Rows excerpted from a collection:
•••••
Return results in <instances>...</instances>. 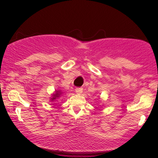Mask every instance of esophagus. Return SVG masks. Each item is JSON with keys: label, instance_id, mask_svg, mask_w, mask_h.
I'll return each instance as SVG.
<instances>
[{"label": "esophagus", "instance_id": "esophagus-1", "mask_svg": "<svg viewBox=\"0 0 158 158\" xmlns=\"http://www.w3.org/2000/svg\"><path fill=\"white\" fill-rule=\"evenodd\" d=\"M82 90H83V89L81 88H77L75 89L76 93H77V94H81V93H82Z\"/></svg>", "mask_w": 158, "mask_h": 158}]
</instances>
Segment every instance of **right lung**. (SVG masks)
Wrapping results in <instances>:
<instances>
[{"label": "right lung", "mask_w": 158, "mask_h": 158, "mask_svg": "<svg viewBox=\"0 0 158 158\" xmlns=\"http://www.w3.org/2000/svg\"><path fill=\"white\" fill-rule=\"evenodd\" d=\"M64 94V92L63 91V90H56L55 91H54V93L52 94L51 97H50V101L51 102H56V101H57L56 99H59L61 97H62L63 95Z\"/></svg>", "instance_id": "obj_1"}]
</instances>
•••••
Your instructions: Please find every line in the rows above that contains the string "right" and copy each one. Treat uppercase and lowercase as different.

Output for this task:
Segment every instance of **right lung**. (SVG masks)
[{"label": "right lung", "mask_w": 158, "mask_h": 158, "mask_svg": "<svg viewBox=\"0 0 158 158\" xmlns=\"http://www.w3.org/2000/svg\"><path fill=\"white\" fill-rule=\"evenodd\" d=\"M64 94V92L63 91V90H56L55 91H54V93L52 94L51 97H50V101L51 102H56V101H57L56 99H59L61 97H62L63 95Z\"/></svg>", "instance_id": "obj_1"}]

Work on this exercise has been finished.